◆ Set problem: Print every item below line for line without changing anything, but leave out the pictures.

◆ Records for processing:
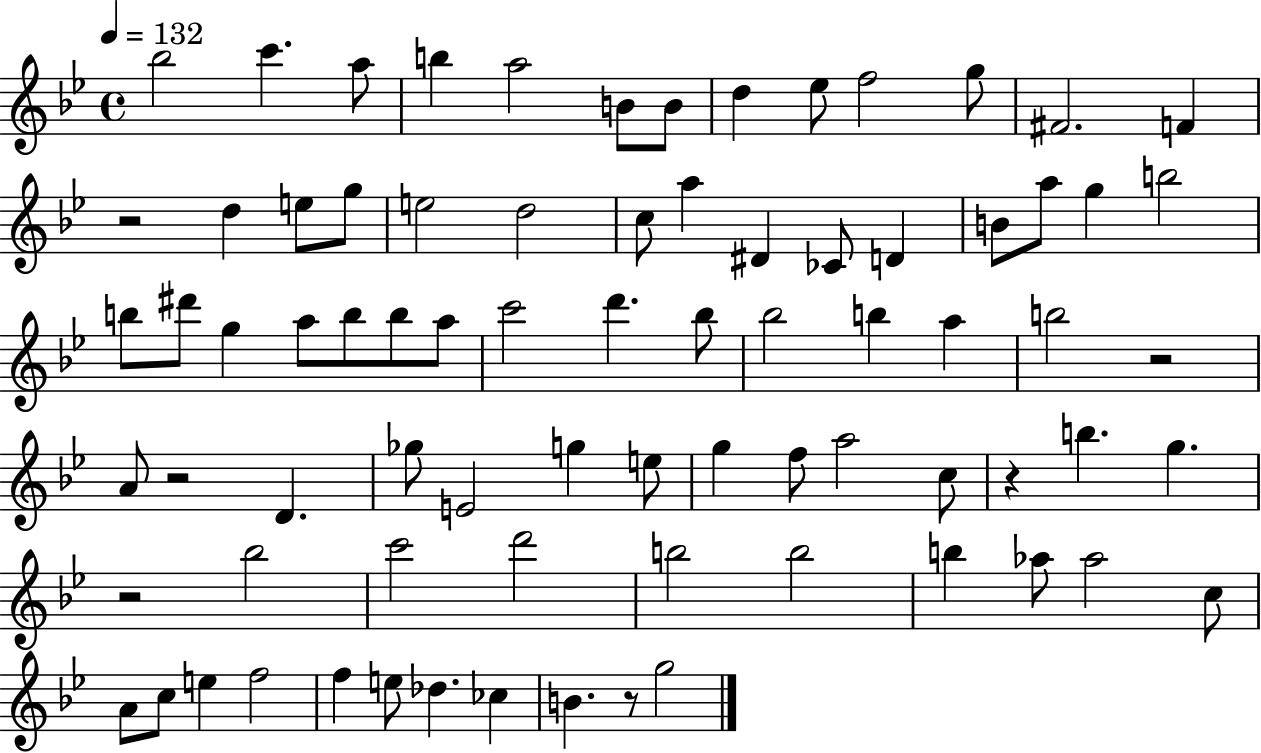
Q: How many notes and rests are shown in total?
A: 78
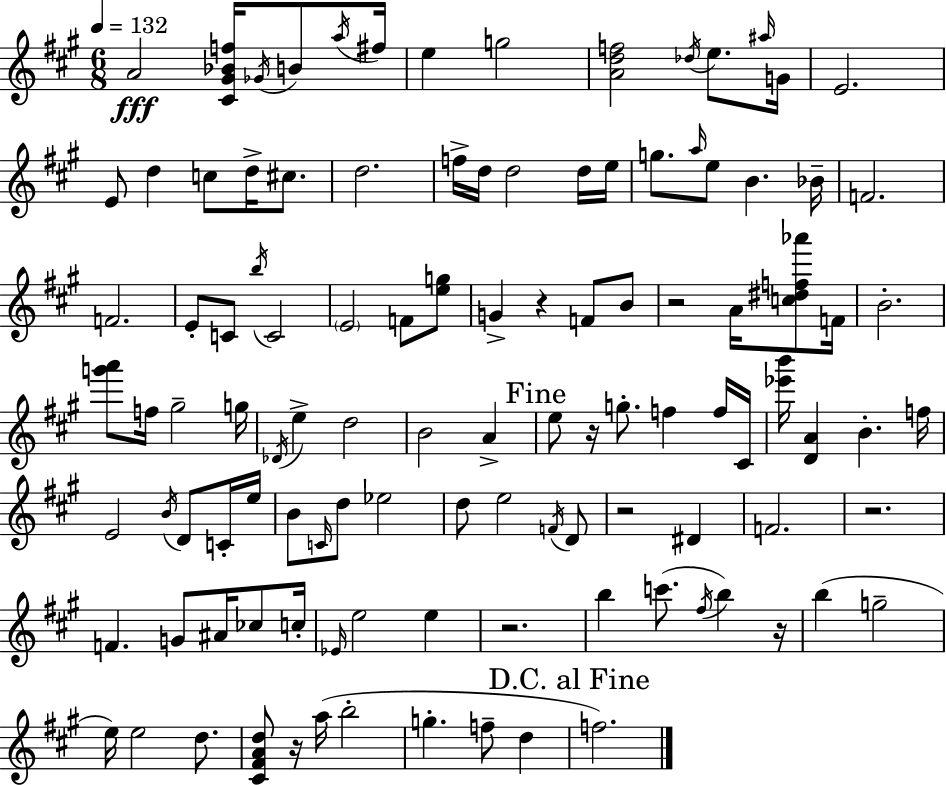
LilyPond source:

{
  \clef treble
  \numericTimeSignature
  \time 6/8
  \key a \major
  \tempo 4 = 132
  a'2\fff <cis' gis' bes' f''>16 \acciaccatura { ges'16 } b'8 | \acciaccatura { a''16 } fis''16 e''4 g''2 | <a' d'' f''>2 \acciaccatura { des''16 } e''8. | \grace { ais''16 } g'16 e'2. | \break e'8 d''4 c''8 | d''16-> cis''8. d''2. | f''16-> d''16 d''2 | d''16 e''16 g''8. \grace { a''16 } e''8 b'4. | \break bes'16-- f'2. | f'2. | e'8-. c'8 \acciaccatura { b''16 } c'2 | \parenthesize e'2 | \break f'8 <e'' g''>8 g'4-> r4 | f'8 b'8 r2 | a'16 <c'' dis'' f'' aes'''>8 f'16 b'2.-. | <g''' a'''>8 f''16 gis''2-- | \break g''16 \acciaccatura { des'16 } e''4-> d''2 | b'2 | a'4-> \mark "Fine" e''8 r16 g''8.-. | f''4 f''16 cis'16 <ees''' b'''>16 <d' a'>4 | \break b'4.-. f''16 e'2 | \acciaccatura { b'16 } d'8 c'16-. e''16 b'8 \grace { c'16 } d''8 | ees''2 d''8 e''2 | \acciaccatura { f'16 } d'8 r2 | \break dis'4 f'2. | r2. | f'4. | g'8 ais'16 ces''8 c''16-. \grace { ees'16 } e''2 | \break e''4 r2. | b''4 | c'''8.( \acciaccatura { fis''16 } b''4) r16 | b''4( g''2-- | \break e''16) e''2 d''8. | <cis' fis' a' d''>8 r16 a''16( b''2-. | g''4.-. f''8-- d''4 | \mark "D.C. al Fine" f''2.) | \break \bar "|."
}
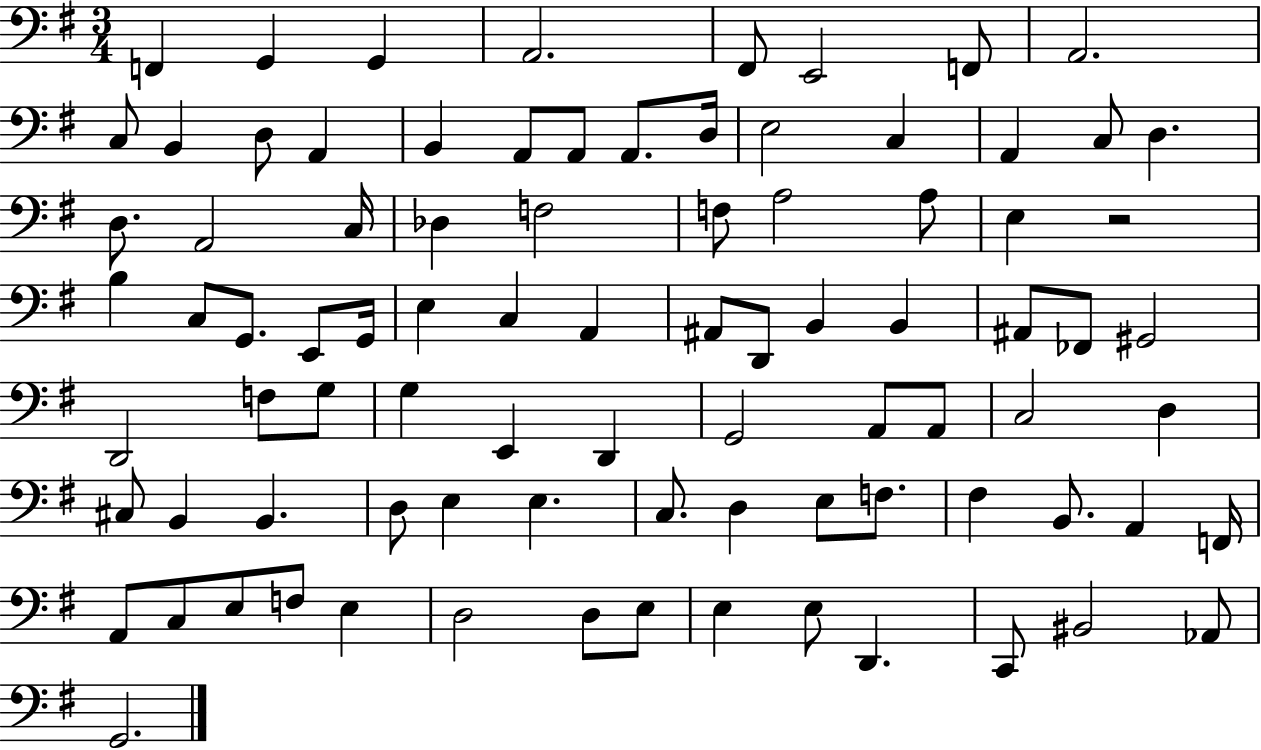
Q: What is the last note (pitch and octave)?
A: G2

◆ Solved problem:
Q: How many notes and rests are shown in total?
A: 78
LilyPond source:

{
  \clef treble
  \numericTimeSignature
  \time 6/8
  \key a \major
  \tempo 4 = 132
  a'2\fff <cis' gis' bes' f''>16 \acciaccatura { ges'16 } b'8 | \acciaccatura { a''16 } fis''16 e''4 g''2 | <a' d'' f''>2 \acciaccatura { des''16 } e''8. | \grace { ais''16 } g'16 e'2. | \break e'8 d''4 c''8 | d''16-> cis''8. d''2. | f''16-> d''16 d''2 | d''16 e''16 g''8. \grace { a''16 } e''8 b'4. | \break bes'16-- f'2. | f'2. | e'8-. c'8 \acciaccatura { b''16 } c'2 | \parenthesize e'2 | \break f'8 <e'' g''>8 g'4-> r4 | f'8 b'8 r2 | a'16 <c'' dis'' f'' aes'''>8 f'16 b'2.-. | <g''' a'''>8 f''16 gis''2-- | \break g''16 \acciaccatura { des'16 } e''4-> d''2 | b'2 | a'4-> \mark "Fine" e''8 r16 g''8.-. | f''4 f''16 cis'16 <ees''' b'''>16 <d' a'>4 | \break b'4.-. f''16 e'2 | \acciaccatura { b'16 } d'8 c'16-. e''16 b'8 \grace { c'16 } d''8 | ees''2 d''8 e''2 | \acciaccatura { f'16 } d'8 r2 | \break dis'4 f'2. | r2. | f'4. | g'8 ais'16 ces''8 c''16-. \grace { ees'16 } e''2 | \break e''4 r2. | b''4 | c'''8.( \acciaccatura { fis''16 } b''4) r16 | b''4( g''2-- | \break e''16) e''2 d''8. | <cis' fis' a' d''>8 r16 a''16( b''2-. | g''4.-. f''8-- d''4 | \mark "D.C. al Fine" f''2.) | \break \bar "|."
}
Q: What is the last note (pitch and octave)?
A: G2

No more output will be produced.